Records from a geometry dataset
## Begin

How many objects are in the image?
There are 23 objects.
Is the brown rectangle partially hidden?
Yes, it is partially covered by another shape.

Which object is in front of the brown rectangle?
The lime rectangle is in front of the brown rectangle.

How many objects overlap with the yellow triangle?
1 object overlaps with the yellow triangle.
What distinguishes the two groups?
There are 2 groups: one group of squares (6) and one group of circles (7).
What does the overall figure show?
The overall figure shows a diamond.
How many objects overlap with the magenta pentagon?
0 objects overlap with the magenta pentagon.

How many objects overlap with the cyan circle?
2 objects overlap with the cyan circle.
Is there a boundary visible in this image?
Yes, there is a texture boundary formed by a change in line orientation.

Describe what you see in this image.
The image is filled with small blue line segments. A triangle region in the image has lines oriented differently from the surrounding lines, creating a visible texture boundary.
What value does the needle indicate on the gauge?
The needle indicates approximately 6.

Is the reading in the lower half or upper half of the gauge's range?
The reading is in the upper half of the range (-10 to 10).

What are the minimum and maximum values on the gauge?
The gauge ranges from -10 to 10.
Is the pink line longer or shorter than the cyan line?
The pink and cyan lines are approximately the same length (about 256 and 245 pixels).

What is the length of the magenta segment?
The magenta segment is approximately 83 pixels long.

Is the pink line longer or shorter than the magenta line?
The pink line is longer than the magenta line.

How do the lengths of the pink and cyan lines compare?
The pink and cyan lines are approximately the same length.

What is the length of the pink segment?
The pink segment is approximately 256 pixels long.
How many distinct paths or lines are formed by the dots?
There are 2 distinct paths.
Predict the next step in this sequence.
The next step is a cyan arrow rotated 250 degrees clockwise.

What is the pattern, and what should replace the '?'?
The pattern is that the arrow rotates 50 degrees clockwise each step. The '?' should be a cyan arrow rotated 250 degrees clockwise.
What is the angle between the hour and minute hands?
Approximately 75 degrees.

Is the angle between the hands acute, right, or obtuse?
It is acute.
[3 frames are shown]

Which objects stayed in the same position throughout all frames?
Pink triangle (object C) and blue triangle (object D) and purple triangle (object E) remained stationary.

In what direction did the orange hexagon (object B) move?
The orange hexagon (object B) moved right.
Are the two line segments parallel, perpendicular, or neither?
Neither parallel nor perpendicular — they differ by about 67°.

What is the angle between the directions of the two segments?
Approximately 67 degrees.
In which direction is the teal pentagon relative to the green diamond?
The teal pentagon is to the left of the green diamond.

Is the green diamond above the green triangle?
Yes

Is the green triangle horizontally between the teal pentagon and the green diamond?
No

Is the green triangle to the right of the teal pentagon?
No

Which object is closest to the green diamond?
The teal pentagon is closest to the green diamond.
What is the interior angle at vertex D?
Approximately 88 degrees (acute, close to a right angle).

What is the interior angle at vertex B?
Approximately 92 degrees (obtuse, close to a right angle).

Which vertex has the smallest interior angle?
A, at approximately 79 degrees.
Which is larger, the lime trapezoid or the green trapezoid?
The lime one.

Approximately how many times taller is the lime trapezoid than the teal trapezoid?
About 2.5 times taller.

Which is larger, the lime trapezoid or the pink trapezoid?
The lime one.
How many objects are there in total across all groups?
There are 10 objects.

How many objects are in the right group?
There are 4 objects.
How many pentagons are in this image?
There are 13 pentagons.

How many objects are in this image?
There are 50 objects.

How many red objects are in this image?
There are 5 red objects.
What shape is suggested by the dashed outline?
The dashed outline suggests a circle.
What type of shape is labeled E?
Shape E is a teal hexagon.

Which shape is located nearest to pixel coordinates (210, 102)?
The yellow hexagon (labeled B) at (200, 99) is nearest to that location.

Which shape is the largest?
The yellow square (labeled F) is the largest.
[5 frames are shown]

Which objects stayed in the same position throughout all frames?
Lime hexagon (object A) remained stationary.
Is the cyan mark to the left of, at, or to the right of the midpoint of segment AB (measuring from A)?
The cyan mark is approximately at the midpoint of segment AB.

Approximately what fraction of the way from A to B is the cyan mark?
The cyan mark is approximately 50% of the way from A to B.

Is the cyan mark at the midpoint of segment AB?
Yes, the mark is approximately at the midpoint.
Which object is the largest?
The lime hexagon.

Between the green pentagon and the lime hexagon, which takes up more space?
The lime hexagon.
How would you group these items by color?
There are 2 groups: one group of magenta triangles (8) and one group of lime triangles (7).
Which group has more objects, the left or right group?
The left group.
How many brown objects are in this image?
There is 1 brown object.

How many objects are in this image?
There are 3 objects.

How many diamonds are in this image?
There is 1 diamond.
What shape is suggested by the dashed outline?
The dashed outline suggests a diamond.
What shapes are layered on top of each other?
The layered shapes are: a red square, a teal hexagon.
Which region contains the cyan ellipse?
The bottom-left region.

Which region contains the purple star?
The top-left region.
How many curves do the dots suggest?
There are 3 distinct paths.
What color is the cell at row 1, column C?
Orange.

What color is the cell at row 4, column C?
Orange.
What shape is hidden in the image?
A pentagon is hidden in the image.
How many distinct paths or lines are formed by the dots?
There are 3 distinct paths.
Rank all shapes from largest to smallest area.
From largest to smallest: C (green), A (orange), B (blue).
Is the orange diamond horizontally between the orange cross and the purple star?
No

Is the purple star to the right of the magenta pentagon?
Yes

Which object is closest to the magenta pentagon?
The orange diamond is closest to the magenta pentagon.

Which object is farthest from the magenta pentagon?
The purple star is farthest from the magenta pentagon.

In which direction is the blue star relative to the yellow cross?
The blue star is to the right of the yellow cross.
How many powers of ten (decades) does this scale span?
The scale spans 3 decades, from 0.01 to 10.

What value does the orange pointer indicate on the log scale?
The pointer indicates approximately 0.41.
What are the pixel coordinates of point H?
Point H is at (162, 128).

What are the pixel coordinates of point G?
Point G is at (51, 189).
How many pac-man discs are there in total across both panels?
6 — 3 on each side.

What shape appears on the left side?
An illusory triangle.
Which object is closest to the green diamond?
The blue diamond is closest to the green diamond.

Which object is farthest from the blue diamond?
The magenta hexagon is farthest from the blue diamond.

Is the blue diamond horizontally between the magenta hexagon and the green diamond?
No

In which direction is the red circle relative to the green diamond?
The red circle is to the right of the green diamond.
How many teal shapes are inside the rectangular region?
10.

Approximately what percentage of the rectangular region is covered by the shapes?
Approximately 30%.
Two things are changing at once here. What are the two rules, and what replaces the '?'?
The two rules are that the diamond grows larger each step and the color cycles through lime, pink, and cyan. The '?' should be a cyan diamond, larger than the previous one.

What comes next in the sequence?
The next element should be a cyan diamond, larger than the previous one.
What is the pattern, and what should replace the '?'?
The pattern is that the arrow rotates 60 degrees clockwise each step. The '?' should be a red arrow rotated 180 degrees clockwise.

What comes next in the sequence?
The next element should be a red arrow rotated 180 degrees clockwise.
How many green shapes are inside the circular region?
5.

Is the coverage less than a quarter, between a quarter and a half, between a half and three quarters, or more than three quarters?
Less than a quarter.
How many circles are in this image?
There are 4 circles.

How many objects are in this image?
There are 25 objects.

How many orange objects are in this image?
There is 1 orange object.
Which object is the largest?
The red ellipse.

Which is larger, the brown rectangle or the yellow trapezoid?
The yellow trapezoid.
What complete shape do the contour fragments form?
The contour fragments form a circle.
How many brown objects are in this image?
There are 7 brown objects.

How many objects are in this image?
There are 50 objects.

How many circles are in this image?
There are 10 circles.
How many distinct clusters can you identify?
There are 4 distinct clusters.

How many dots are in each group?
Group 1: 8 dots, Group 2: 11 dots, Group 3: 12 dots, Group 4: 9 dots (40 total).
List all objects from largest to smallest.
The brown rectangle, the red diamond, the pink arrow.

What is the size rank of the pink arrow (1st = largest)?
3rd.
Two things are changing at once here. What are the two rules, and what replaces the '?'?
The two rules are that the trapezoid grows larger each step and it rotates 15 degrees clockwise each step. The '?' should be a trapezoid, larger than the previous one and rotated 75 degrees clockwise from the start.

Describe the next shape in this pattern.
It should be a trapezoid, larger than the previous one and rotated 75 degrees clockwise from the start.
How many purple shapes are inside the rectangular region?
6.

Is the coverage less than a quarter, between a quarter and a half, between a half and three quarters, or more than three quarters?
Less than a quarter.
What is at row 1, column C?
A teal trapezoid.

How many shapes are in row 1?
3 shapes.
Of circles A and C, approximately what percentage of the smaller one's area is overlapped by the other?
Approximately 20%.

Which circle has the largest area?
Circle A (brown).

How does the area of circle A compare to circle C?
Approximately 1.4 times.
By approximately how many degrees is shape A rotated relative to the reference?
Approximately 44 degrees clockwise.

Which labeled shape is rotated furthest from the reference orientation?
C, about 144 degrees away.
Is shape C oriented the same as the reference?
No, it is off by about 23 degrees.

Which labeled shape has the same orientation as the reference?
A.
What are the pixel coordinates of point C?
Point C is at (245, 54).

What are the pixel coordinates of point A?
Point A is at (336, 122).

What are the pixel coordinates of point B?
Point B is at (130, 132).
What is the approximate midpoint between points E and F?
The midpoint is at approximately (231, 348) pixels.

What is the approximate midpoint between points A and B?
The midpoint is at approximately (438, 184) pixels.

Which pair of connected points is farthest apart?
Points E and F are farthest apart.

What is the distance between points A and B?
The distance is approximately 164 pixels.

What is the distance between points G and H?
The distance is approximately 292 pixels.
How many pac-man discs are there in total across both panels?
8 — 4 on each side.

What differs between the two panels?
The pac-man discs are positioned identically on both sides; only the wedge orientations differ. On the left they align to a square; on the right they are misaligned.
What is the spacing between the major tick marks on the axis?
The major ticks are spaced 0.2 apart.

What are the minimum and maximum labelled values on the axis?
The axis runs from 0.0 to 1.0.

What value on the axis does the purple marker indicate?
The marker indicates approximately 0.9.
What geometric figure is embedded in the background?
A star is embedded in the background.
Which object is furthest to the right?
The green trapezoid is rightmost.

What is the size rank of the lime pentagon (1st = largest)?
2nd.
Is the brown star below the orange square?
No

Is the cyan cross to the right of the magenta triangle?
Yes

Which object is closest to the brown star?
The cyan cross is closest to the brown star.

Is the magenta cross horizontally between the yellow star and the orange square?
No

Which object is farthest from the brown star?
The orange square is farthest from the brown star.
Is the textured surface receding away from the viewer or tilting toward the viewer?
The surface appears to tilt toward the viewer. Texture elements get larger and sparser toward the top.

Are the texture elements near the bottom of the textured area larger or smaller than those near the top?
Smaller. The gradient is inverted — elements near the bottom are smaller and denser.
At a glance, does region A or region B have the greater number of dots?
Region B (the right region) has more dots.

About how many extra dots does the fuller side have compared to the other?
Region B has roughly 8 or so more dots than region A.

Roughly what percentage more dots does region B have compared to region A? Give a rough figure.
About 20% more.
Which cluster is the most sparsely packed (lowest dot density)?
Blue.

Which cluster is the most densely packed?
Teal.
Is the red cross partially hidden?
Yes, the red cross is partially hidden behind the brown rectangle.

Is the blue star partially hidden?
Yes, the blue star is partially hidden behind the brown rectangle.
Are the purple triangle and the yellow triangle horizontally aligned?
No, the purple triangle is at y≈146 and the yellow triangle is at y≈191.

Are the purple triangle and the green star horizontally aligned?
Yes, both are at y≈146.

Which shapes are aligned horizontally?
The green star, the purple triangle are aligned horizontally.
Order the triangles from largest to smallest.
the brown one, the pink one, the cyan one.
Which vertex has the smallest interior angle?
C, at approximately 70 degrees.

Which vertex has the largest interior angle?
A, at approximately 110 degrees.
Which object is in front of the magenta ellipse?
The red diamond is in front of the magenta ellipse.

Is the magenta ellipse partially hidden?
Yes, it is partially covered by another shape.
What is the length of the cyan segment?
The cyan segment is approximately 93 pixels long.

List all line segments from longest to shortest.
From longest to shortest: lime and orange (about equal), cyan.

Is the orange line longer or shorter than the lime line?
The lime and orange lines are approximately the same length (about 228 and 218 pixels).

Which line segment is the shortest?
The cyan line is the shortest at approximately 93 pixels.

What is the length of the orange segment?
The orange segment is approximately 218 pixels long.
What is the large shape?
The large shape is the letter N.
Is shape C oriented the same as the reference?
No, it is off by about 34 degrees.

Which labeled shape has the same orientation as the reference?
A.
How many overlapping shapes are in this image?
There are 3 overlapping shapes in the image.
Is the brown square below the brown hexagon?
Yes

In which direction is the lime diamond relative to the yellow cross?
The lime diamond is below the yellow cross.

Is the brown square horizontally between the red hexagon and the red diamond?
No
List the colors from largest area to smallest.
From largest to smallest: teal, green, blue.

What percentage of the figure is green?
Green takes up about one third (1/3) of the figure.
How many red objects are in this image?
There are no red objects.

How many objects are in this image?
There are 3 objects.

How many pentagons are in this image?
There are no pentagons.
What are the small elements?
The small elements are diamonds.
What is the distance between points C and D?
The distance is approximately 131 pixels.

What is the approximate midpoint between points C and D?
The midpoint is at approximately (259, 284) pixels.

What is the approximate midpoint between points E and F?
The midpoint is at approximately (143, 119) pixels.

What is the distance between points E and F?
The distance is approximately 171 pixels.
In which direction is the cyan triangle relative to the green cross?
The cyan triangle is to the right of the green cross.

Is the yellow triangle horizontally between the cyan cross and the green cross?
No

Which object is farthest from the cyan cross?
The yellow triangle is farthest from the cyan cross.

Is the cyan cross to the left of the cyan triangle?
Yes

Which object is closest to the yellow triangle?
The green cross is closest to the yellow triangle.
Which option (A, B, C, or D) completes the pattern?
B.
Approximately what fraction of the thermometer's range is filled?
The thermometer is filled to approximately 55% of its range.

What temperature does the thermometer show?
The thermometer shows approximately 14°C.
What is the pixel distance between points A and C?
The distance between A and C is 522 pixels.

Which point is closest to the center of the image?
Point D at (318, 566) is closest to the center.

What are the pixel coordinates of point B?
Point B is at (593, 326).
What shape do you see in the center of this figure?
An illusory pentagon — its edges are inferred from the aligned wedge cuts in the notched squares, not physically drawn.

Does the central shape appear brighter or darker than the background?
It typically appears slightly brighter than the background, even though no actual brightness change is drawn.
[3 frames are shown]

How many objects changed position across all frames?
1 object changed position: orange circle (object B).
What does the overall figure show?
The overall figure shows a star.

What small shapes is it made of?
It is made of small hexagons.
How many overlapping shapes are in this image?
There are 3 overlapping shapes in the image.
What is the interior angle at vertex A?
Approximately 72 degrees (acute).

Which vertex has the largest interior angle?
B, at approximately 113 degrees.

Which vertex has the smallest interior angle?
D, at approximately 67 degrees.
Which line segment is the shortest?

## End

Your task is to output exactly the lines running from the one with "Does the central" through the final line of the material above, with both ends included.

Does the central shape appear brighter or darker than the background?
It typically appears slightly brighter than the background, even though no actual brightness change is drawn.
[3 frames are shown]

How many objects changed position across all frames?
1 object changed position: orange circle (object B).
What does the overall figure show?
The overall figure shows a star.

What small shapes is it made of?
It is made of small hexagons.
How many overlapping shapes are in this image?
There are 3 overlapping shapes in the image.
What is the interior angle at vertex A?
Approximately 72 degrees (acute).

Which vertex has the largest interior angle?
B, at approximately 113 degrees.

Which vertex has the smallest interior angle?
D, at approximately 67 degrees.
Which line segment is the shortest?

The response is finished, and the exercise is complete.